(Records from a dataset)
* Start *
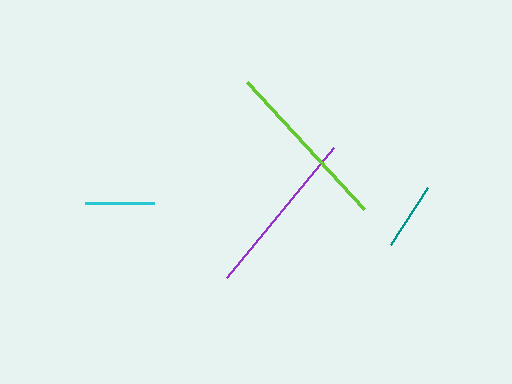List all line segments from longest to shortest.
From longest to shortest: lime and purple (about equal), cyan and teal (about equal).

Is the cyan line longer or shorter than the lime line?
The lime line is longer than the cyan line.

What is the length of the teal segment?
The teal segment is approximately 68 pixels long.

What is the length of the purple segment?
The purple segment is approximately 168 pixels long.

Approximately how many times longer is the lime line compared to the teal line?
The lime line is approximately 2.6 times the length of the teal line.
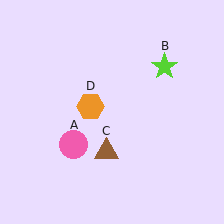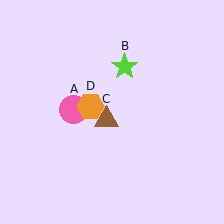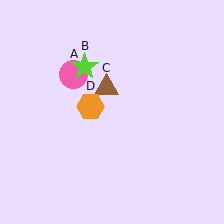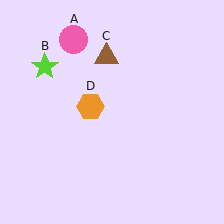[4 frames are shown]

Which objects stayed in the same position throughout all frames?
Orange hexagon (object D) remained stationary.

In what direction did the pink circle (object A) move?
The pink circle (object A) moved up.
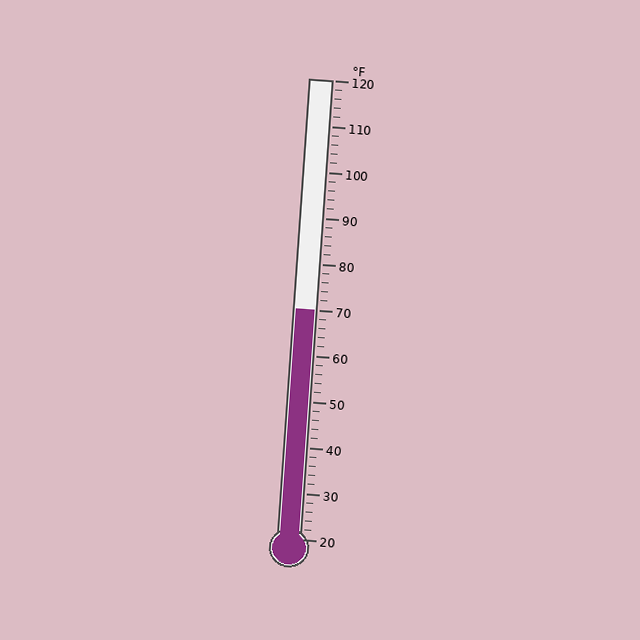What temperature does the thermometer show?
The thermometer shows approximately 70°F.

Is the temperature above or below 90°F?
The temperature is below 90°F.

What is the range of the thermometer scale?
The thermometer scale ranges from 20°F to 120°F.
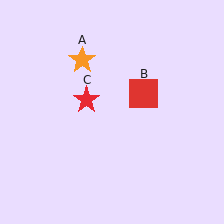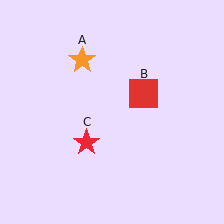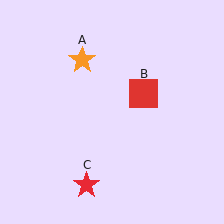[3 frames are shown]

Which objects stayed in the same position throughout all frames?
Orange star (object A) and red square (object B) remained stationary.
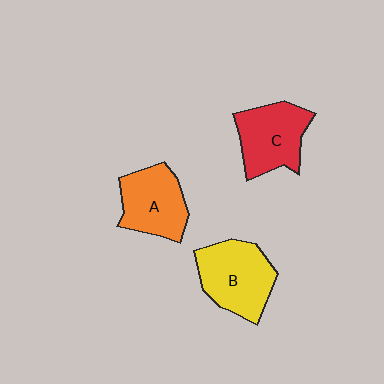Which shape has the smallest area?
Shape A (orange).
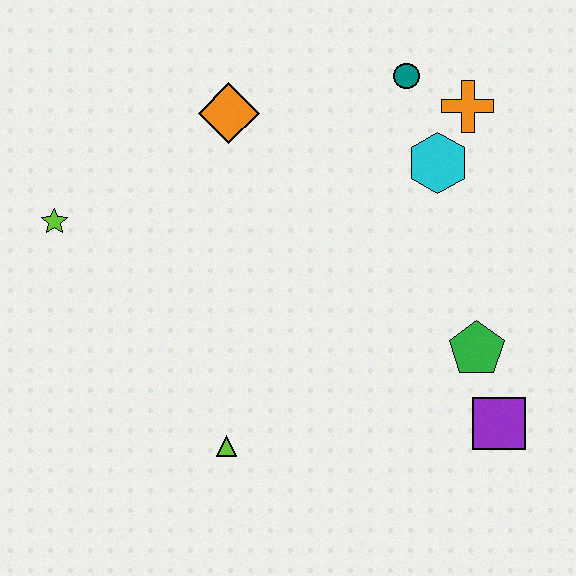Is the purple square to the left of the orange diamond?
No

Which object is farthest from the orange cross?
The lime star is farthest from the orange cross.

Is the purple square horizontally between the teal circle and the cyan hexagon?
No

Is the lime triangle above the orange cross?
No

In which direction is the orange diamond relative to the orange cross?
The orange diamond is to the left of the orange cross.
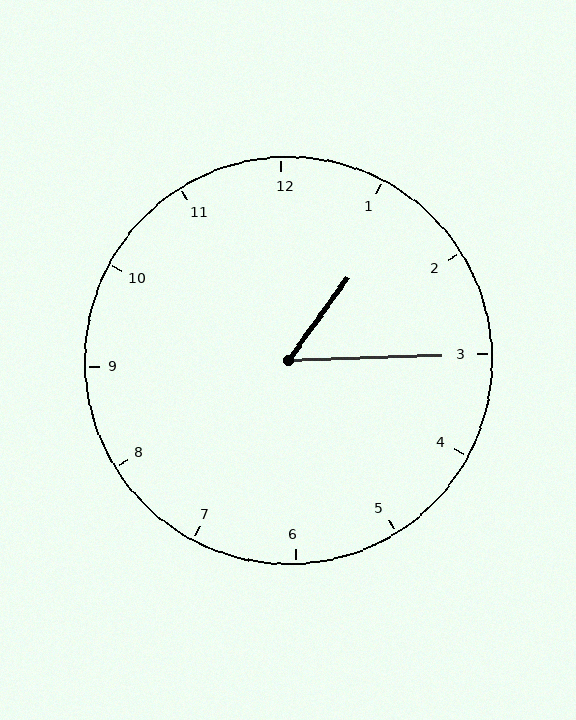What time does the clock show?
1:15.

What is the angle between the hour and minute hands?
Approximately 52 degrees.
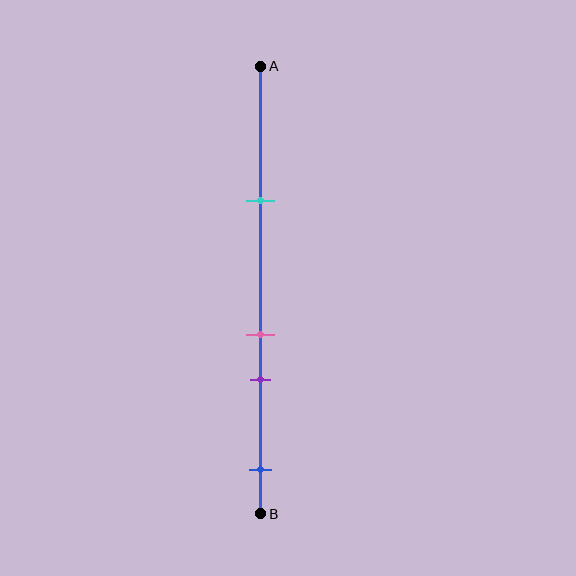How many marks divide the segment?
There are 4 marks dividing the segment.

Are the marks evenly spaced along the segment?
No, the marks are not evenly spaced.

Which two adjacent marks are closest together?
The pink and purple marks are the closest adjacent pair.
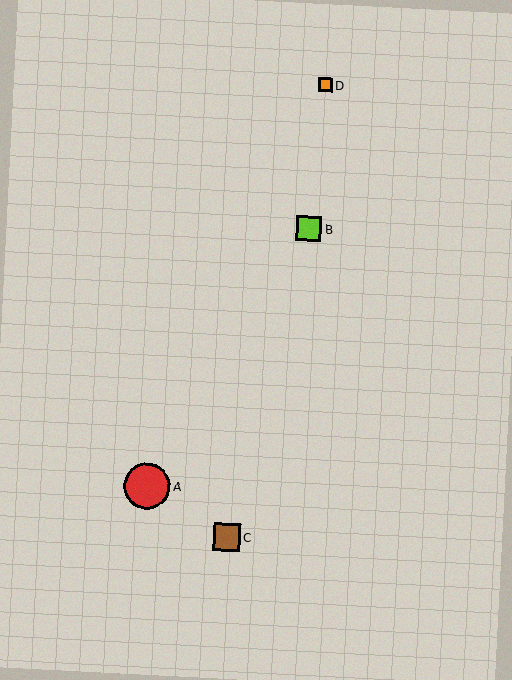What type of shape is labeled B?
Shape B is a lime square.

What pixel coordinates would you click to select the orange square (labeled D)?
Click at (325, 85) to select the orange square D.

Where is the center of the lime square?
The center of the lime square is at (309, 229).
* End *
■ Direction:
All of the data needs repeating exactly, but the pictures do not.

■ Reply to the exercise:
List all line segments from longest to shortest.
From longest to shortest: lime and purple (about equal), cyan and teal (about equal).

Is the cyan line longer or shorter than the lime line?
The lime line is longer than the cyan line.

What is the length of the teal segment?
The teal segment is approximately 68 pixels long.

What is the length of the purple segment?
The purple segment is approximately 168 pixels long.

Approximately how many times longer is the lime line compared to the teal line?
The lime line is approximately 2.6 times the length of the teal line.
[4 frames are shown]

Which objects stayed in the same position throughout all frames?
Orange hexagon (object D) remained stationary.

In what direction did the pink circle (object A) move?
The pink circle (object A) moved up.
What temperature does the thermometer show?
The thermometer shows approximately 70°F.

Is the temperature above or below 90°F?
The temperature is below 90°F.

What is the range of the thermometer scale?
The thermometer scale ranges from 20°F to 120°F.
[3 frames are shown]

Which objects stayed in the same position throughout all frames?
Orange star (object A) and red square (object B) remained stationary.
Which shape has the smallest area?
Shape A (orange).
Is the purple square to the left of the orange diamond?
No

Which object is farthest from the orange cross?
The lime star is farthest from the orange cross.

Is the purple square horizontally between the teal circle and the cyan hexagon?
No

Is the lime triangle above the orange cross?
No

In which direction is the orange diamond relative to the orange cross?
The orange diamond is to the left of the orange cross.
What time does the clock show?
1:15.

What is the angle between the hour and minute hands?
Approximately 52 degrees.
How many marks divide the segment?
There are 4 marks dividing the segment.

Are the marks evenly spaced along the segment?
No, the marks are not evenly spaced.

Which two adjacent marks are closest together?
The pink and purple marks are the closest adjacent pair.
What type of shape is labeled B?
Shape B is a lime square.

What pixel coordinates would you click to select the orange square (labeled D)?
Click at (325, 85) to select the orange square D.

Where is the center of the lime square?
The center of the lime square is at (309, 229).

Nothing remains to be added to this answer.